===== LISTED RECORDS
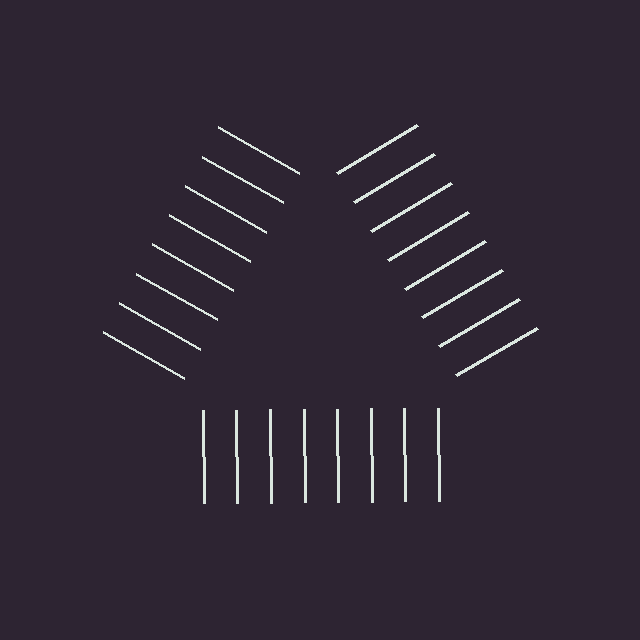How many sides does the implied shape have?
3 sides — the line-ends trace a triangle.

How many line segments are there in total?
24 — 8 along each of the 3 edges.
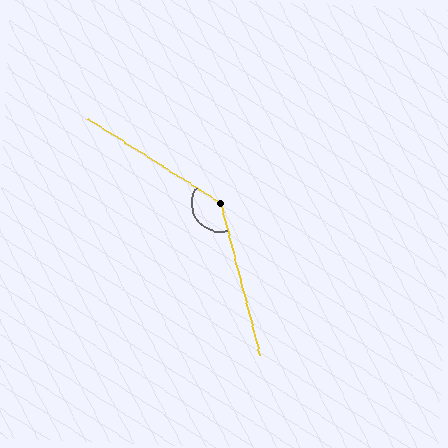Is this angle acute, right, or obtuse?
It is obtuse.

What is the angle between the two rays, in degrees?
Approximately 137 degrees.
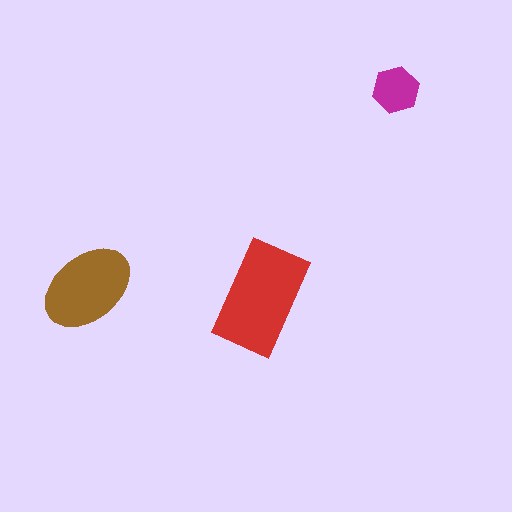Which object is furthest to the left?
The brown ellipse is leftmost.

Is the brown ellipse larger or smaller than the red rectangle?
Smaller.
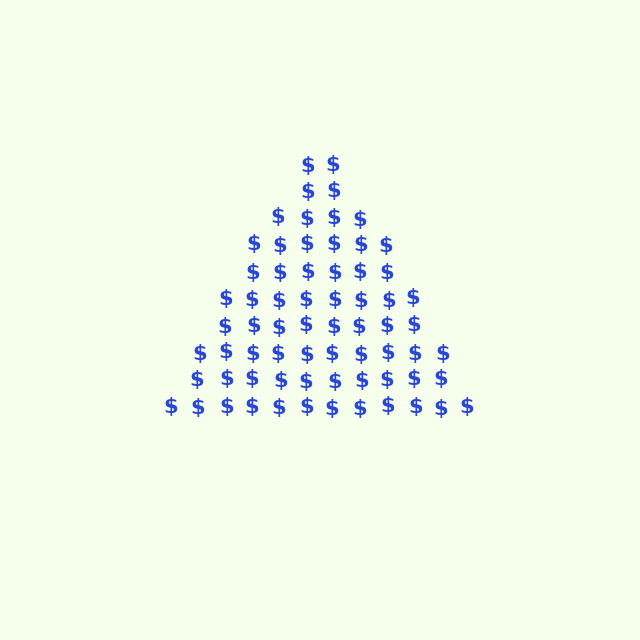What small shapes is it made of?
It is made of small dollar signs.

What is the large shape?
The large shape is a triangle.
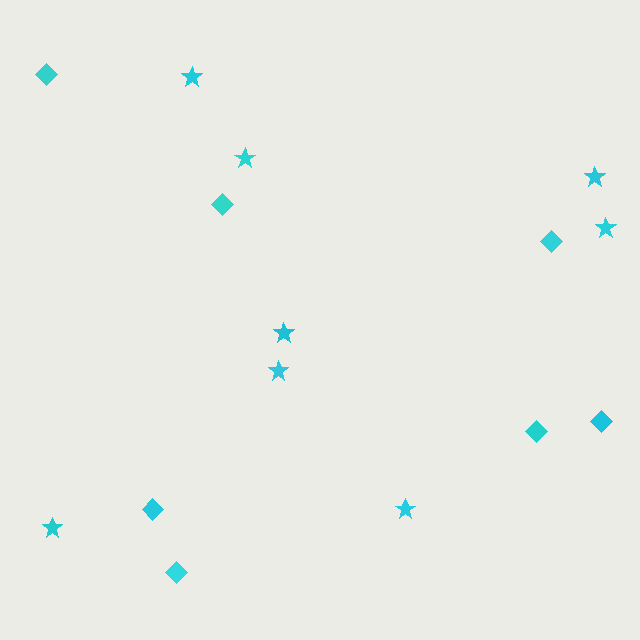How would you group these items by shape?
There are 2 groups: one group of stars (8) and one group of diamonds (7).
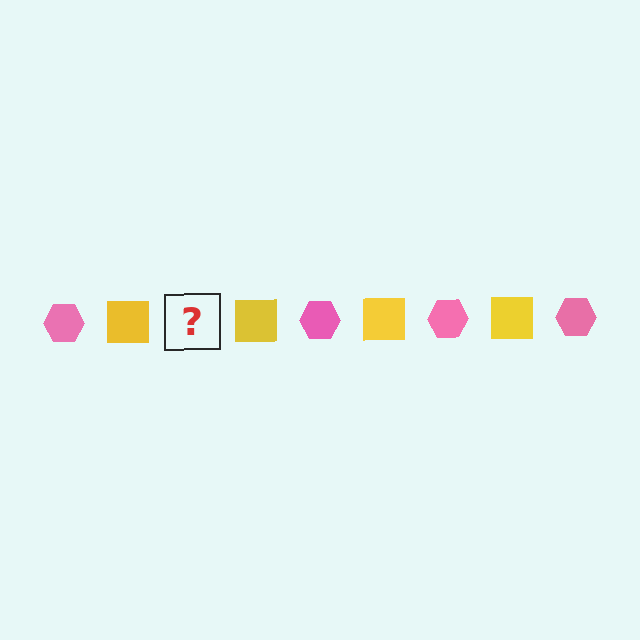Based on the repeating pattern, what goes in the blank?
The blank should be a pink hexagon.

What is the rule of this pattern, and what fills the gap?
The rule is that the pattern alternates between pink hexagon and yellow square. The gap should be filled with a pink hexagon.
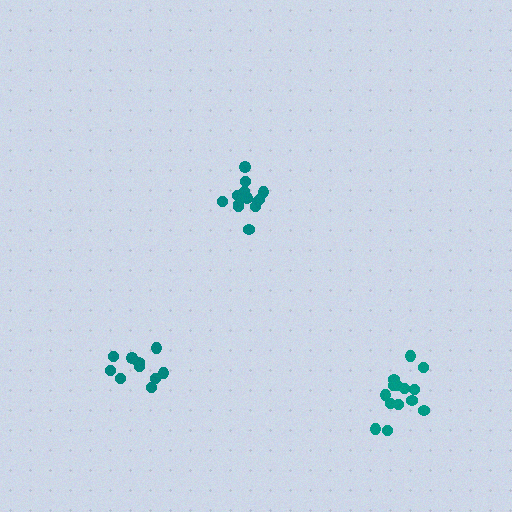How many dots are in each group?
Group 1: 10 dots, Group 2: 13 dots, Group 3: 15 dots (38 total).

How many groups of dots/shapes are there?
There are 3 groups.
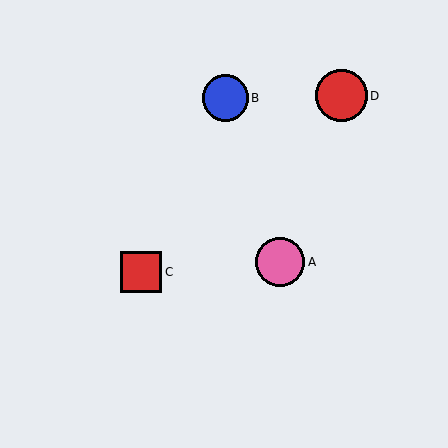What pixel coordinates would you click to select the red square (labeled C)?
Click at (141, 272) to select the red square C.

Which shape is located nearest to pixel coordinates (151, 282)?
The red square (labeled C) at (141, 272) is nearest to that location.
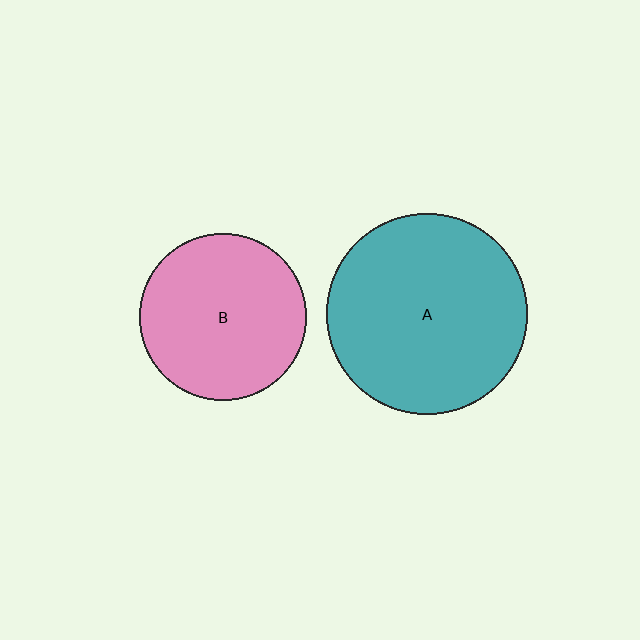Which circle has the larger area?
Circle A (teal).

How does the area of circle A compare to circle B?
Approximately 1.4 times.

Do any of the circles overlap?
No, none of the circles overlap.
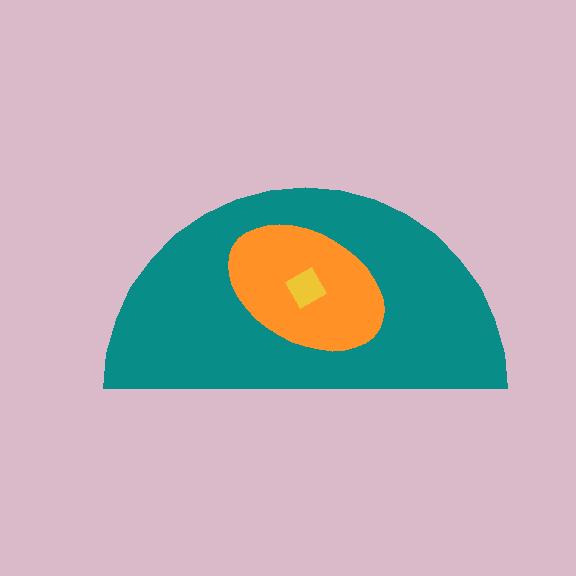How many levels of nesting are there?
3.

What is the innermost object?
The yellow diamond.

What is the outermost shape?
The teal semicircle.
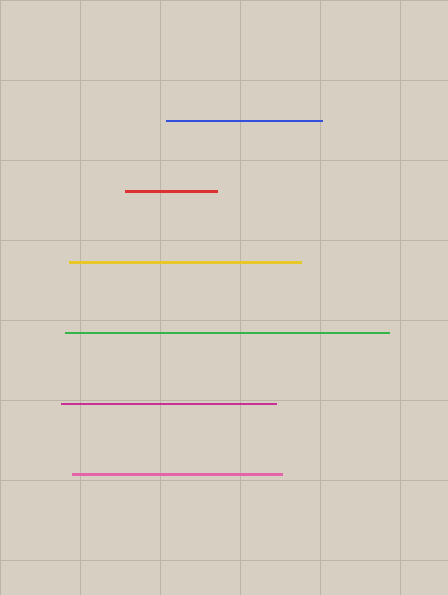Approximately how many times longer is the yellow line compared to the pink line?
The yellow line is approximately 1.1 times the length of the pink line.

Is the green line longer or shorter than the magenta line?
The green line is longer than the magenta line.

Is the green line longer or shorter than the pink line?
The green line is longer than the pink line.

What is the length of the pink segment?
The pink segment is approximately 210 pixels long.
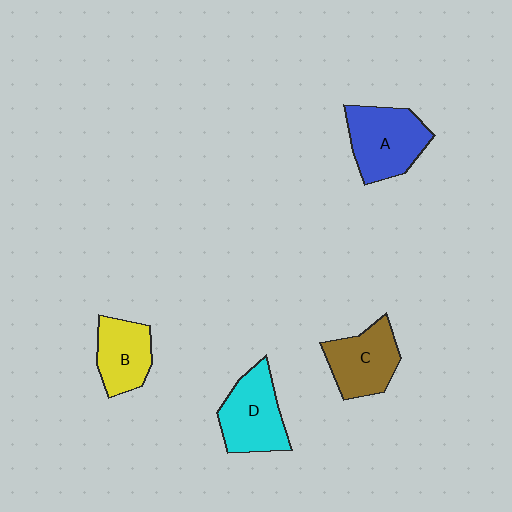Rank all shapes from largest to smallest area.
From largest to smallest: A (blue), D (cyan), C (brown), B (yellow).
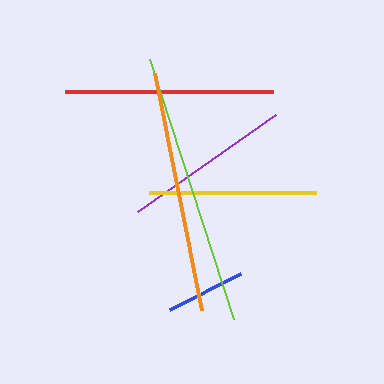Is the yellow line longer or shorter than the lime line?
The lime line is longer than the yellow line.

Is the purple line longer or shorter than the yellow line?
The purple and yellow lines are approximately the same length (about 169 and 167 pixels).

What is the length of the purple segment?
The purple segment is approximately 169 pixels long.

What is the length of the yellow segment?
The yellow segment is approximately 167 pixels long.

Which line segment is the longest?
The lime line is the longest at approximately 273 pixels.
==========
JOB
Reproduce all of the material exactly, apart from the pictures.

WRITTEN RESPONSE
How many sides does the implied shape have?
3 sides — the line-ends trace a triangle.

How many line segments are there in total?
24 — 8 along each of the 3 edges.
Is this angle acute, right, or obtuse?
It is obtuse.

What is the angle between the two rays, in degrees?
Approximately 137 degrees.
Which object is furthest to the left?
The brown ellipse is leftmost.

Is the brown ellipse larger or smaller than the red rectangle?
Smaller.
What small shapes is it made of?
It is made of small dollar signs.

What is the large shape?
The large shape is a triangle.
How would you group these items by shape?
There are 2 groups: one group of stars (8) and one group of diamonds (7).
Based on the repeating pattern, what goes in the blank?
The blank should be a pink hexagon.

What is the rule of this pattern, and what fills the gap?
The rule is that the pattern alternates between pink hexagon and yellow square. The gap should be filled with a pink hexagon.
How many dots are in each group?
Group 1: 10 dots, Group 2: 13 dots, Group 3: 15 dots (38 total).

How many groups of dots/shapes are there?
There are 3 groups.
What pixel coordinates would you click to select the red square (labeled C)?
Click at (141, 272) to select the red square C.

Which shape is located nearest to pixel coordinates (151, 282)?
The red square (labeled C) at (141, 272) is nearest to that location.
Which circle has the larger area?
Circle A (teal).

How does the area of circle A compare to circle B?
Approximately 1.4 times.

Do any of the circles overlap?
No, none of the circles overlap.
How many levels of nesting are there?
3.

What is the innermost object?
The yellow diamond.

What is the outermost shape?
The teal semicircle.
Approximately how many times longer is the yellow line compared to the pink line?
The yellow line is approximately 1.1 times the length of the pink line.

Is the green line longer or shorter than the magenta line?
The green line is longer than the magenta line.

Is the green line longer or shorter than the pink line?
The green line is longer than the pink line.

What is the length of the pink segment?
The pink segment is approximately 210 pixels long.
Rank all shapes from largest to smallest area.
From largest to smallest: A (blue), D (cyan), C (brown), B (yellow).
Is the yellow line longer or shorter than the lime line?
The lime line is longer than the yellow line.

Is the purple line longer or shorter than the yellow line?
The purple and yellow lines are approximately the same length (about 169 and 167 pixels).

What is the length of the purple segment?
The purple segment is approximately 169 pixels long.

What is the length of the yellow segment?
The yellow segment is approximately 167 pixels long.

Which line segment is the longest?
The lime line is the longest at approximately 273 pixels.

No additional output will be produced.